═════ EXTRACTED DATA ═════

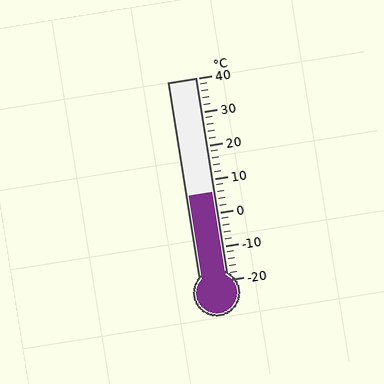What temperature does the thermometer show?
The thermometer shows approximately 6°C.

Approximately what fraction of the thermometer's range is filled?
The thermometer is filled to approximately 45% of its range.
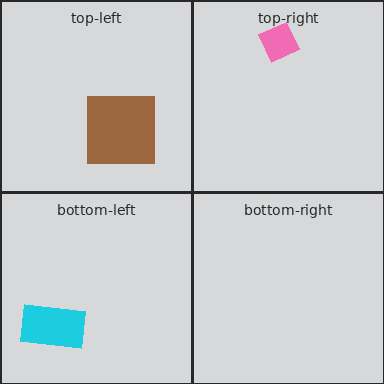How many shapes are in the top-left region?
1.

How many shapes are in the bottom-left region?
1.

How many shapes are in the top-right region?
1.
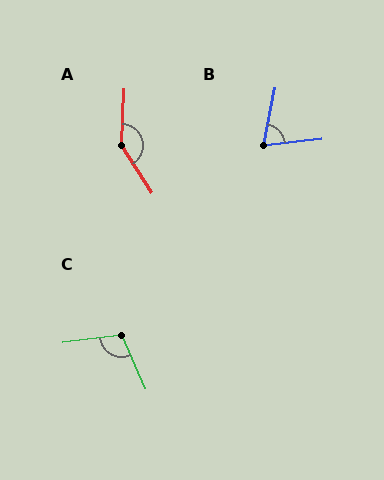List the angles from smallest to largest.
B (72°), C (106°), A (145°).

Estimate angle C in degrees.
Approximately 106 degrees.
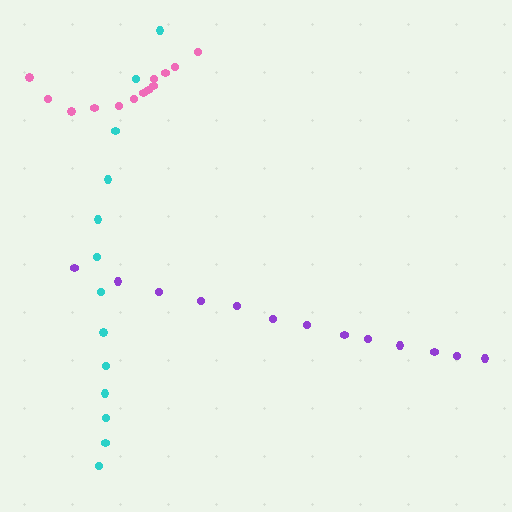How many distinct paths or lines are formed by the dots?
There are 3 distinct paths.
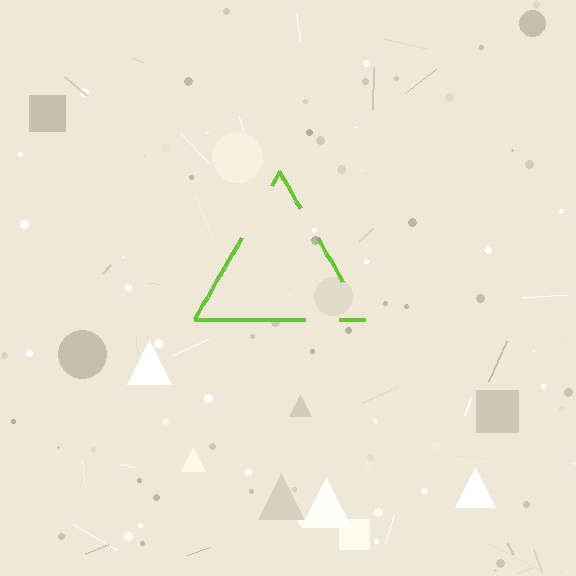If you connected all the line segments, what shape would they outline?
They would outline a triangle.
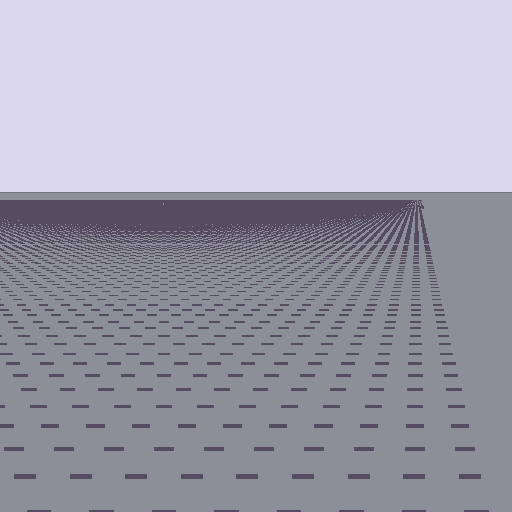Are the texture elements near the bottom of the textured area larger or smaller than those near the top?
Larger. Near the bottom, elements are closer to the viewer and appear at a bigger on-screen size.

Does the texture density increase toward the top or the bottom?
Density increases toward the top.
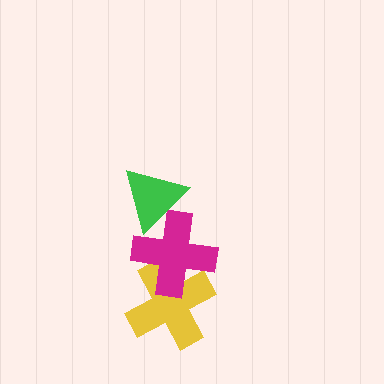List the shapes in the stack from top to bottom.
From top to bottom: the green triangle, the magenta cross, the yellow cross.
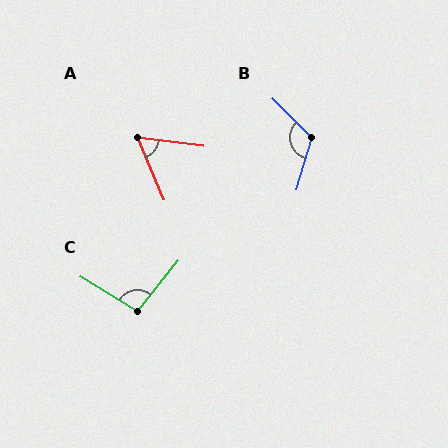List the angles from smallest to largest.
A (60°), C (98°), B (118°).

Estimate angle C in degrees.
Approximately 98 degrees.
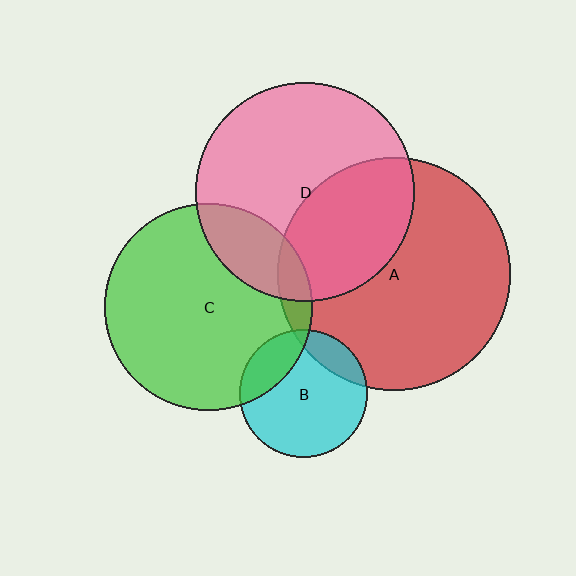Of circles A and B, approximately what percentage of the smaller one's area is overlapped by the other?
Approximately 15%.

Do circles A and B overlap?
Yes.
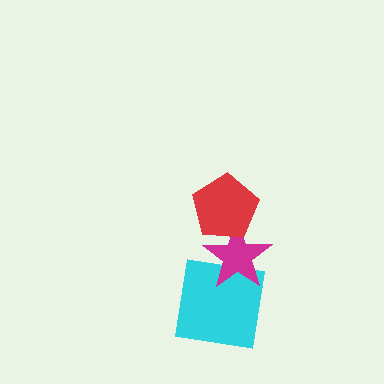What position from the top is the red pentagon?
The red pentagon is 1st from the top.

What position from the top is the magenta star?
The magenta star is 2nd from the top.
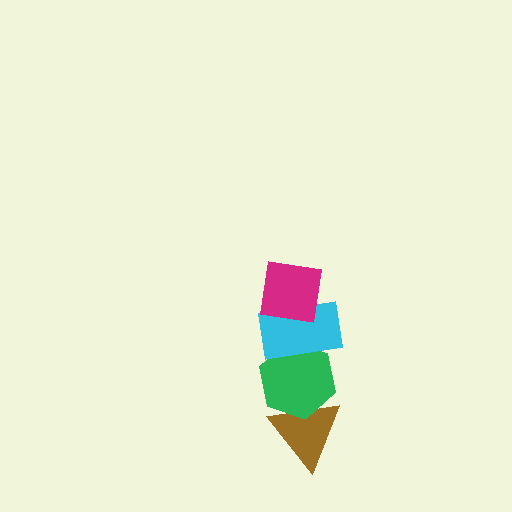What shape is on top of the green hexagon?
The cyan rectangle is on top of the green hexagon.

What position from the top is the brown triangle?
The brown triangle is 4th from the top.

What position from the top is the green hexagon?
The green hexagon is 3rd from the top.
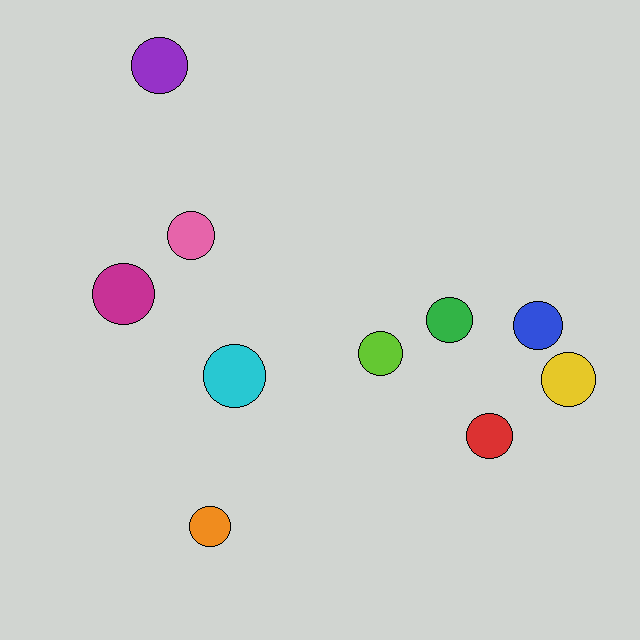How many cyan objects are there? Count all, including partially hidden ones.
There is 1 cyan object.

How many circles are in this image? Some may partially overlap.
There are 10 circles.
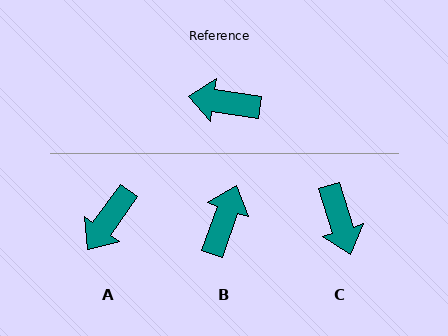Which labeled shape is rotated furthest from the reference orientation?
C, about 116 degrees away.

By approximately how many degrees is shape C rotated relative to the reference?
Approximately 116 degrees counter-clockwise.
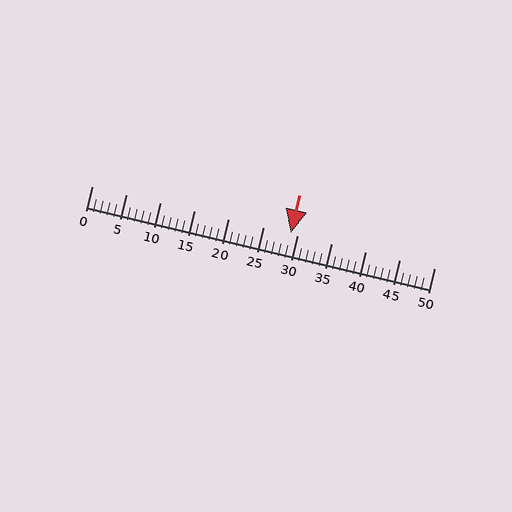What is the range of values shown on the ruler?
The ruler shows values from 0 to 50.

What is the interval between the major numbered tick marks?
The major tick marks are spaced 5 units apart.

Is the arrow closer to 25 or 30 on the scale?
The arrow is closer to 30.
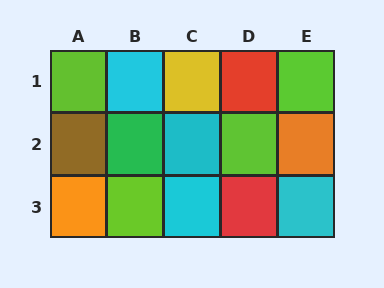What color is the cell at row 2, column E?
Orange.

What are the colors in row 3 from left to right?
Orange, lime, cyan, red, cyan.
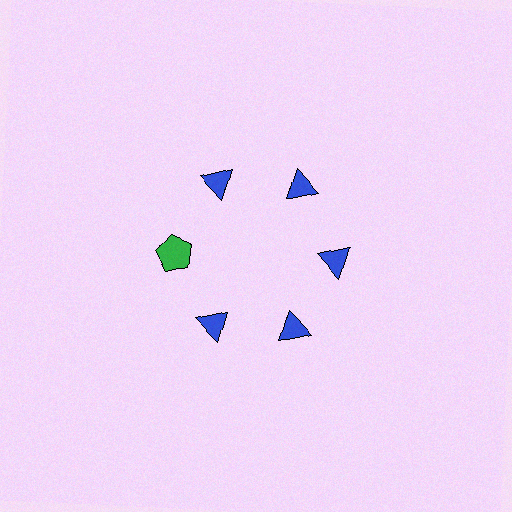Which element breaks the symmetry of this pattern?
The green pentagon at roughly the 9 o'clock position breaks the symmetry. All other shapes are blue triangles.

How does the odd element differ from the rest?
It differs in both color (green instead of blue) and shape (pentagon instead of triangle).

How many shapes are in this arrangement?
There are 6 shapes arranged in a ring pattern.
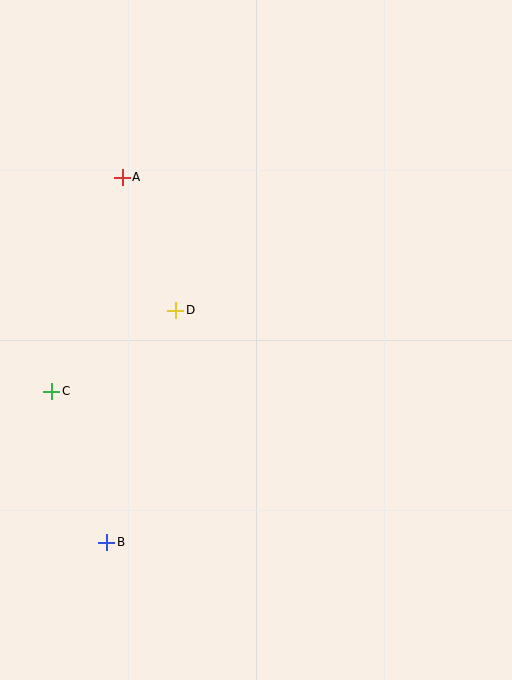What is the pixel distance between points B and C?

═════

**WHAT THE EXERCISE ASKS**
Repeat every record above exactly, but leave out any pictures.

**FULL OUTPUT**
What temperature does the thermometer show?
The thermometer shows approximately 6°C.

Approximately what fraction of the thermometer's range is filled?
The thermometer is filled to approximately 45% of its range.
How many shapes are in the top-left region?
1.

How many shapes are in the bottom-left region?
1.

How many shapes are in the top-right region?
1.
List the angles from smallest to largest.
B (72°), C (106°), A (145°).

Estimate angle C in degrees.
Approximately 106 degrees.
How many distinct paths or lines are formed by the dots?
There are 3 distinct paths.
If you connected all the line segments, what shape would they outline?
They would outline a triangle.
Are the texture elements near the bottom of the textured area larger or smaller than those near the top?
Larger. Near the bottom, elements are closer to the viewer and appear at a bigger on-screen size.

Does the texture density increase toward the top or the bottom?
Density increases toward the top.
List the shapes in the stack from top to bottom.
From top to bottom: the green triangle, the magenta cross, the yellow cross.
List the angles from smallest to largest.
A (60°), C (98°), B (118°).

Estimate angle C in degrees.
Approximately 98 degrees.
Of circles A and B, approximately what percentage of the smaller one's area is overlapped by the other?
Approximately 15%.

Do circles A and B overlap?
Yes.
What position from the top is the red pentagon?
The red pentagon is 1st from the top.

What position from the top is the magenta star?
The magenta star is 2nd from the top.
What shape is on top of the green hexagon?
The cyan rectangle is on top of the green hexagon.

What position from the top is the brown triangle?
The brown triangle is 4th from the top.

What position from the top is the green hexagon?
The green hexagon is 3rd from the top.
How many cyan objects are there? Count all, including partially hidden ones.
There is 1 cyan object.

How many circles are in this image? Some may partially overlap.
There are 10 circles.
Which labeled shape is rotated furthest from the reference orientation?
C, about 116 degrees away.

By approximately how many degrees is shape C rotated relative to the reference?
Approximately 116 degrees counter-clockwise.
What is the range of values shown on the ruler?
The ruler shows values from 0 to 50.

What is the interval between the major numbered tick marks?
The major tick marks are spaced 5 units apart.

Is the arrow closer to 25 or 30 on the scale?
The arrow is closer to 30.
What color is the cell at row 2, column E?
Orange.

What are the colors in row 3 from left to right?
Orange, lime, cyan, red, cyan.
Which element breaks the symmetry of this pattern?
The green pentagon at roughly the 9 o'clock position breaks the symmetry. All other shapes are blue triangles.

How does the odd element differ from the rest?
It differs in both color (green instead of blue) and shape (pentagon instead of triangle).

How many shapes are in this arrangement?
There are 6 shapes arranged in a ring pattern.
What is the pixel distance between points B and C?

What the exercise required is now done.